**Problem to solve:** Make an exact copy of the entries, and keep any pictures out of it.

[start Information supplied]

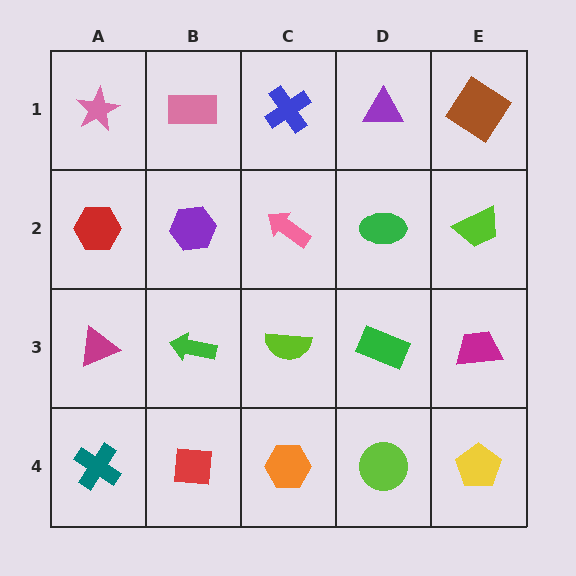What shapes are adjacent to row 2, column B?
A pink rectangle (row 1, column B), a green arrow (row 3, column B), a red hexagon (row 2, column A), a pink arrow (row 2, column C).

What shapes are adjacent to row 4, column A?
A magenta triangle (row 3, column A), a red square (row 4, column B).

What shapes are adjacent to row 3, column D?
A green ellipse (row 2, column D), a lime circle (row 4, column D), a lime semicircle (row 3, column C), a magenta trapezoid (row 3, column E).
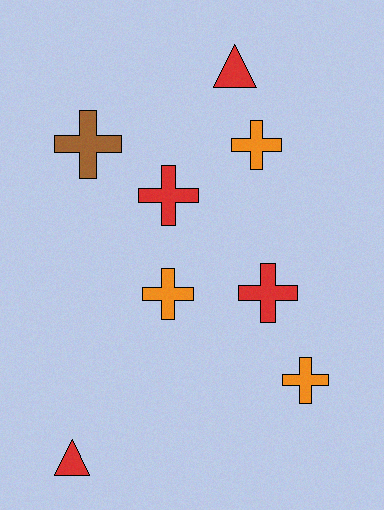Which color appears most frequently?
Red, with 4 objects.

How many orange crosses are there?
There are 3 orange crosses.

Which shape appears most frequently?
Cross, with 6 objects.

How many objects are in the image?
There are 8 objects.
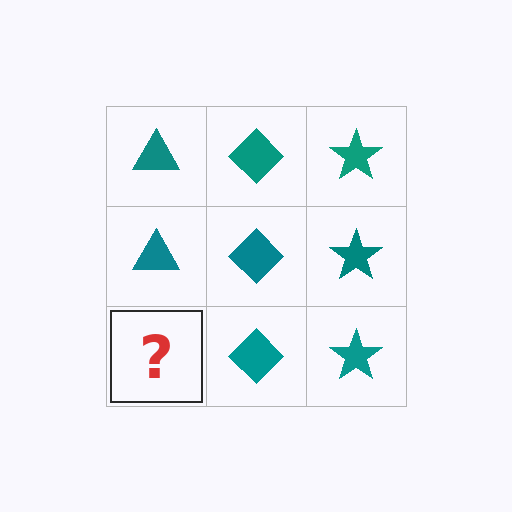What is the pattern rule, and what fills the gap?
The rule is that each column has a consistent shape. The gap should be filled with a teal triangle.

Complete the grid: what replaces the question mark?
The question mark should be replaced with a teal triangle.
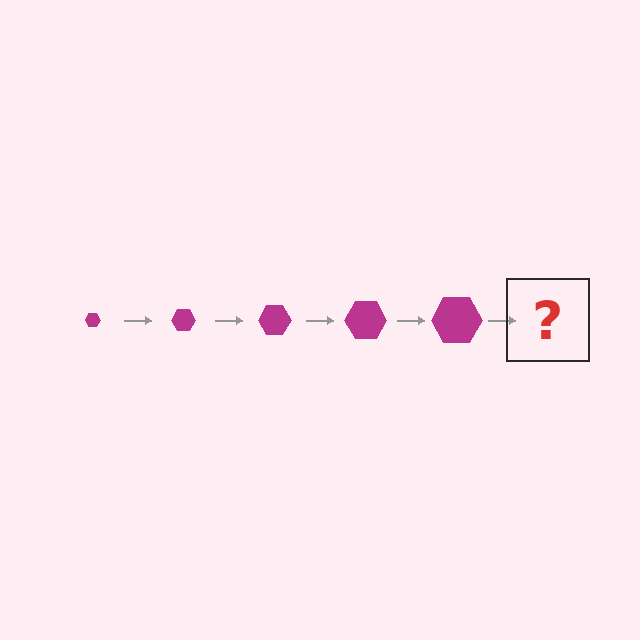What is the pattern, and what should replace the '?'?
The pattern is that the hexagon gets progressively larger each step. The '?' should be a magenta hexagon, larger than the previous one.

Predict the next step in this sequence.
The next step is a magenta hexagon, larger than the previous one.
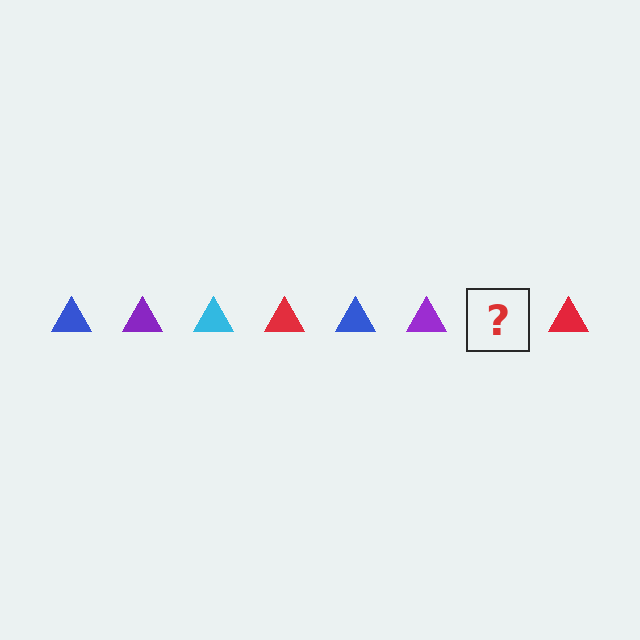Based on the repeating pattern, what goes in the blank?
The blank should be a cyan triangle.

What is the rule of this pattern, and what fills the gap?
The rule is that the pattern cycles through blue, purple, cyan, red triangles. The gap should be filled with a cyan triangle.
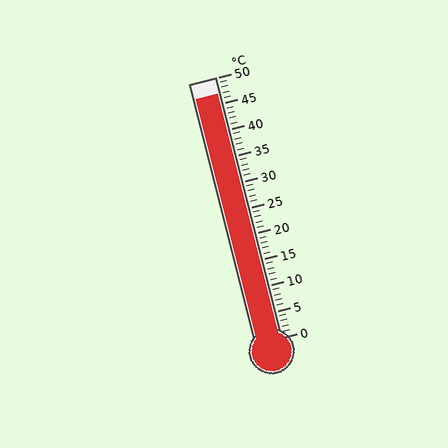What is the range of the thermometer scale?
The thermometer scale ranges from 0°C to 50°C.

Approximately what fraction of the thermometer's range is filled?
The thermometer is filled to approximately 95% of its range.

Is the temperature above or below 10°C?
The temperature is above 10°C.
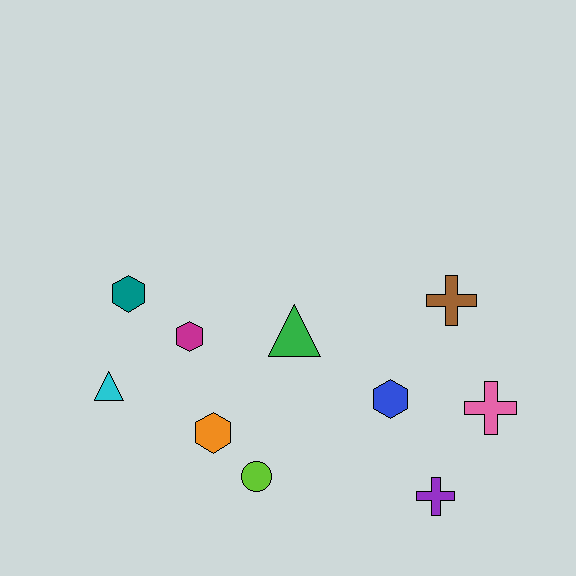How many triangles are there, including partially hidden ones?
There are 2 triangles.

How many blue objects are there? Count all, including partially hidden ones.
There is 1 blue object.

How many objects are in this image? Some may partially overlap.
There are 10 objects.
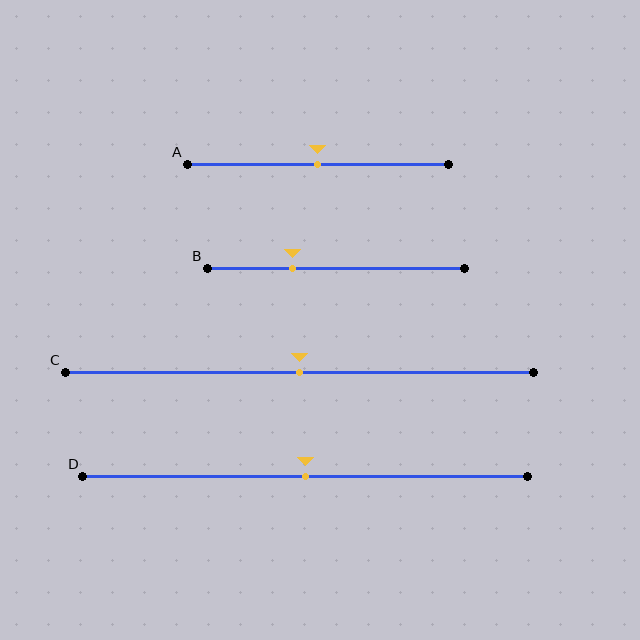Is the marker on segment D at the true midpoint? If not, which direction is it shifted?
Yes, the marker on segment D is at the true midpoint.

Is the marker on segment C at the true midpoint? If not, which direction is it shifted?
Yes, the marker on segment C is at the true midpoint.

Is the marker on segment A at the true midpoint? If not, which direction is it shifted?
Yes, the marker on segment A is at the true midpoint.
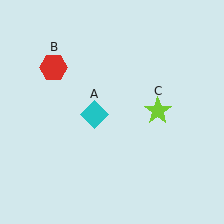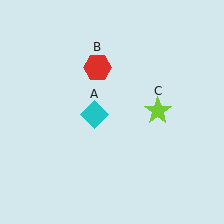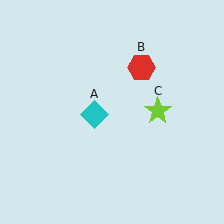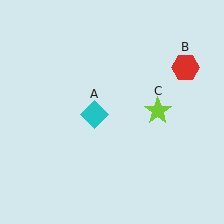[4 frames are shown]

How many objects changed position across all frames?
1 object changed position: red hexagon (object B).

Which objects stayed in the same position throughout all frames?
Cyan diamond (object A) and lime star (object C) remained stationary.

[end Information supplied]

**The reply:**
What shapes are adjacent to row 2, column B?
A pink rectangle (row 1, column B), a green arrow (row 3, column B), a red hexagon (row 2, column A), a pink arrow (row 2, column C).

What shapes are adjacent to row 4, column A?
A magenta triangle (row 3, column A), a red square (row 4, column B).

What shapes are adjacent to row 3, column D?
A green ellipse (row 2, column D), a lime circle (row 4, column D), a lime semicircle (row 3, column C), a magenta trapezoid (row 3, column E).
Which color appears most frequently?
Red, with 4 objects.

How many orange crosses are there?
There are 3 orange crosses.

Which shape appears most frequently?
Cross, with 6 objects.

How many objects are in the image?
There are 8 objects.
What is the pattern rule, and what fills the gap?
The rule is that each column has a consistent shape. The gap should be filled with a teal triangle.

Complete the grid: what replaces the question mark?
The question mark should be replaced with a teal triangle.
What is the pattern, and what should replace the '?'?
The pattern is that the hexagon gets progressively larger each step. The '?' should be a magenta hexagon, larger than the previous one.

Predict the next step in this sequence.
The next step is a magenta hexagon, larger than the previous one.
Based on the repeating pattern, what goes in the blank?
The blank should be a cyan triangle.

What is the rule of this pattern, and what fills the gap?
The rule is that the pattern cycles through blue, purple, cyan, red triangles. The gap should be filled with a cyan triangle.
What is the range of the thermometer scale?
The thermometer scale ranges from 0°C to 50°C.

Approximately what fraction of the thermometer's range is filled?
The thermometer is filled to approximately 95% of its range.

Is the temperature above or below 10°C?
The temperature is above 10°C.
How many triangles are there, including partially hidden ones?
There are 2 triangles.

How many blue objects are there? Count all, including partially hidden ones.
There is 1 blue object.

How many objects are in this image? Some may partially overlap.
There are 10 objects.
Is the marker on segment D at the true midpoint? If not, which direction is it shifted?
Yes, the marker on segment D is at the true midpoint.

Is the marker on segment C at the true midpoint? If not, which direction is it shifted?
Yes, the marker on segment C is at the true midpoint.

Is the marker on segment A at the true midpoint? If not, which direction is it shifted?
Yes, the marker on segment A is at the true midpoint.
[4 frames are shown]

How many objects changed position across all frames?
1 object changed position: red hexagon (object B).

Which objects stayed in the same position throughout all frames?
Cyan diamond (object A) and lime star (object C) remained stationary.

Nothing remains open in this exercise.